- [EXTRACTED MATERIAL]:
▼
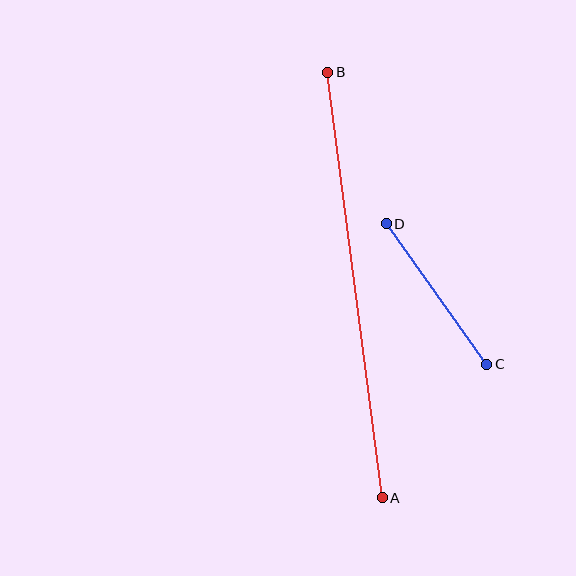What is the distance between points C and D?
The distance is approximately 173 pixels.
▲
▼
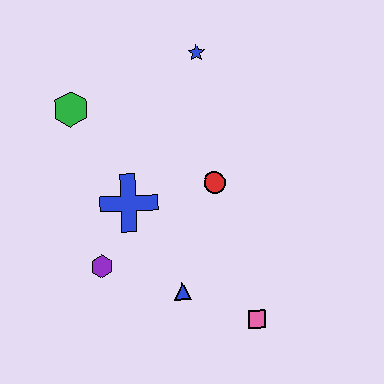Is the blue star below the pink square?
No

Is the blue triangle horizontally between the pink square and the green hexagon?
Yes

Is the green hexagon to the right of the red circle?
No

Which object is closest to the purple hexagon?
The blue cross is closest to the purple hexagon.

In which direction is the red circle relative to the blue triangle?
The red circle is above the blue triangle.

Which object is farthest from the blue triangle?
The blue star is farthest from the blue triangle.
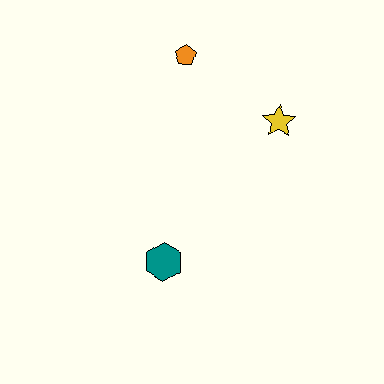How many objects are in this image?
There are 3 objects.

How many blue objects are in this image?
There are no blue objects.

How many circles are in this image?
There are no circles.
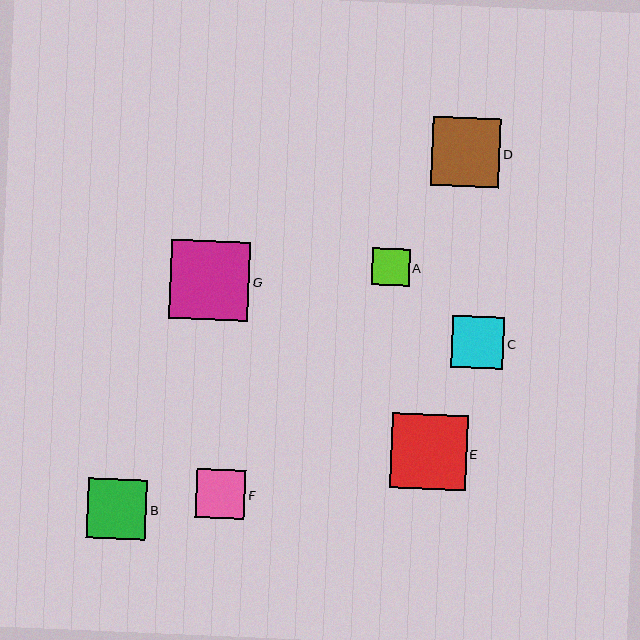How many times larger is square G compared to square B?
▲
- [THE EXERCISE]:
Repeat only the lines from the one holding "Which object is farthest" to the one holding "How many times", both ends included, and drop the images.

- [WRITTEN SOLUTION]:
Which object is farthest from the blue triangle?
The blue star is farthest from the blue triangle.
How many objects are in this image?
There are 3 objects.

How many blue objects are in this image?
There are no blue objects.

How many circles are in this image?
There are no circles.
How many times larger is square G compared to square B?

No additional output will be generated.